Leave out the pictures and retype exactly the lines from the line with "Is the brown diamond below the pink pentagon?" through the end of the listing below.

Stored records:
***
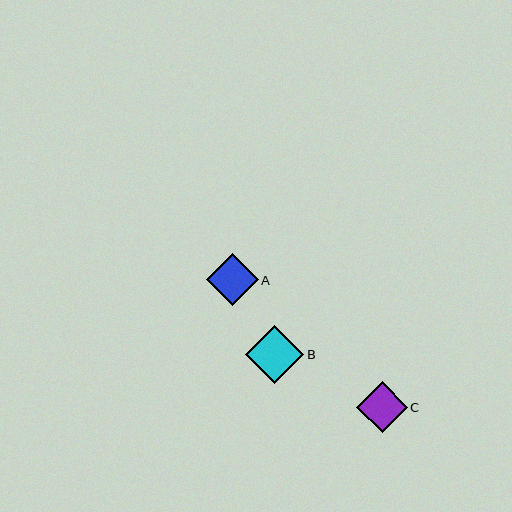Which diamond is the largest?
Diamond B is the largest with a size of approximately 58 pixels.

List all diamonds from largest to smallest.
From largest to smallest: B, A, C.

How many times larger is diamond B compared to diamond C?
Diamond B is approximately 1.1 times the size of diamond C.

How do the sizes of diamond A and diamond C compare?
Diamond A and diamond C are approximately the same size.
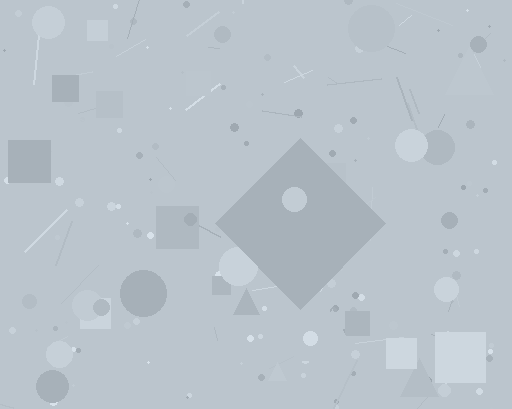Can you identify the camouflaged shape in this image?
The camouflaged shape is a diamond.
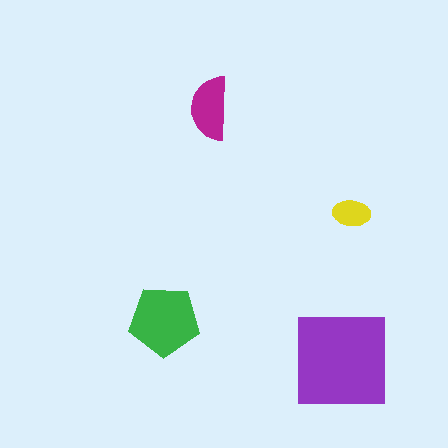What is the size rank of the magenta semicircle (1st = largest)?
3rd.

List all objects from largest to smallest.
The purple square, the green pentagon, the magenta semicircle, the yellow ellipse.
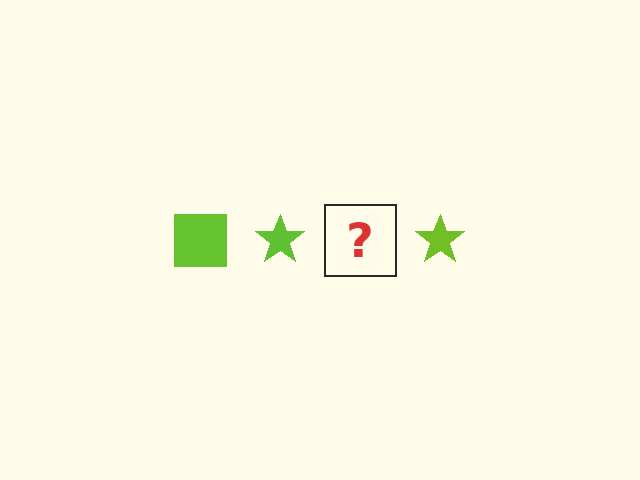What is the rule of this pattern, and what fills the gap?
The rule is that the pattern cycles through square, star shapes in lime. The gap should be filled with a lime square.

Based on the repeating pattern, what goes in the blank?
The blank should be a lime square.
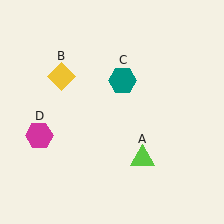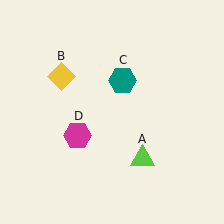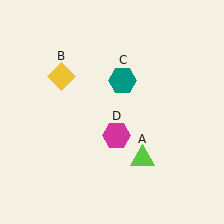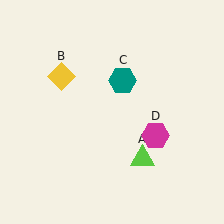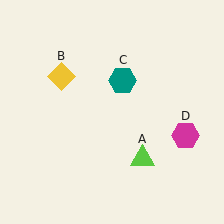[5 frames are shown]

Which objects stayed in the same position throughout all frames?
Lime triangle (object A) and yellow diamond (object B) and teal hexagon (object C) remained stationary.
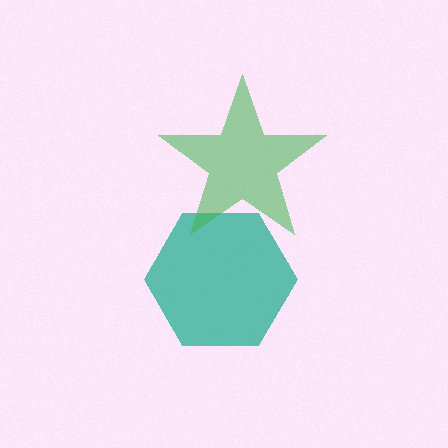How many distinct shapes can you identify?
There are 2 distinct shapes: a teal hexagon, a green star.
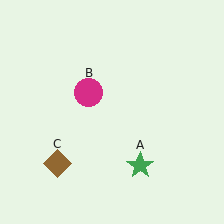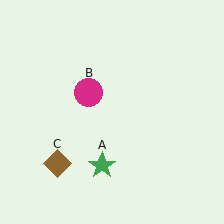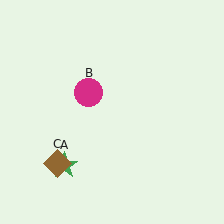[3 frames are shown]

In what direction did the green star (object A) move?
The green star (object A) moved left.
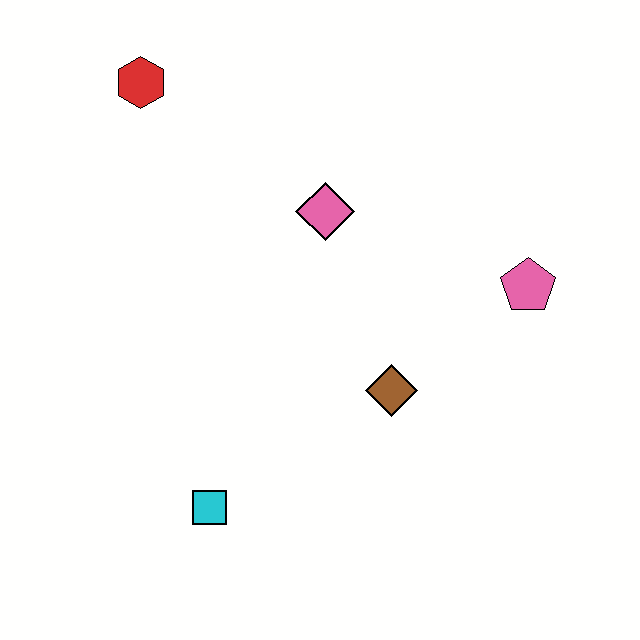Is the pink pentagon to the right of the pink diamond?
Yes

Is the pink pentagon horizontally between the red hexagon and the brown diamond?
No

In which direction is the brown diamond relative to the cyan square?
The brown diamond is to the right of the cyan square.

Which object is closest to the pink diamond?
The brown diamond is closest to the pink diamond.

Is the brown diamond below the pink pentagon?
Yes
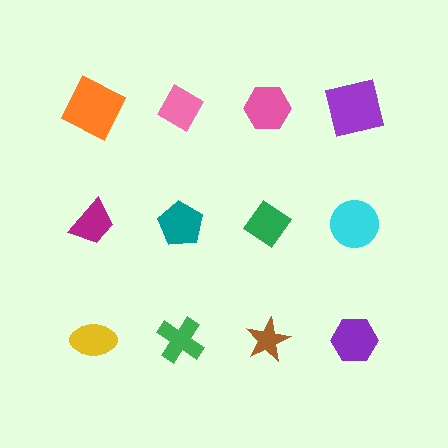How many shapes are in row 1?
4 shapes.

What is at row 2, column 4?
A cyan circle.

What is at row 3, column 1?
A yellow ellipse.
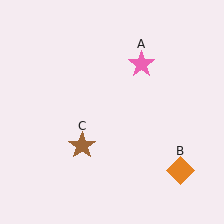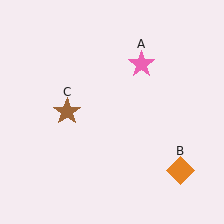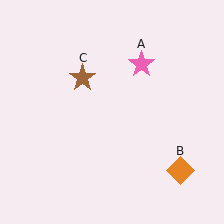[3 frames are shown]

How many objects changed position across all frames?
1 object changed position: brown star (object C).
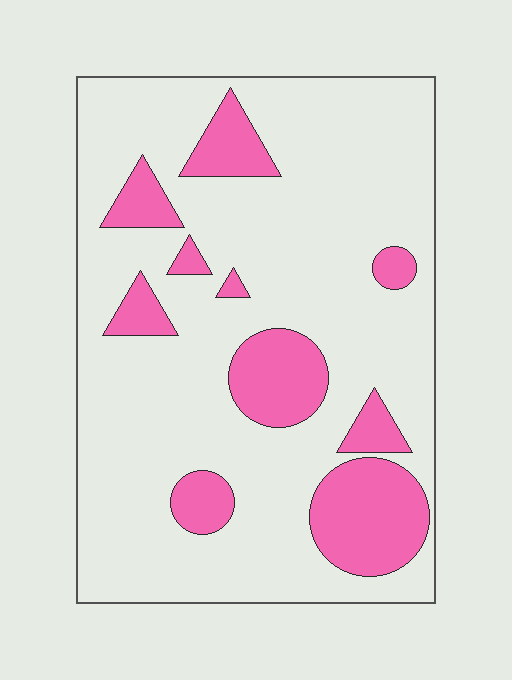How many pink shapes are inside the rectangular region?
***
Exercise output:
Is the brown diamond below the pink pentagon?
Yes
How many shapes are in row 1?
4 shapes.

What is at row 2, column 4?
A cyan circle.

What is at row 3, column 1?
A yellow ellipse.
[3 frames are shown]

How many objects changed position across all frames?
1 object changed position: brown star (object C).
How many pink shapes are inside the rectangular region?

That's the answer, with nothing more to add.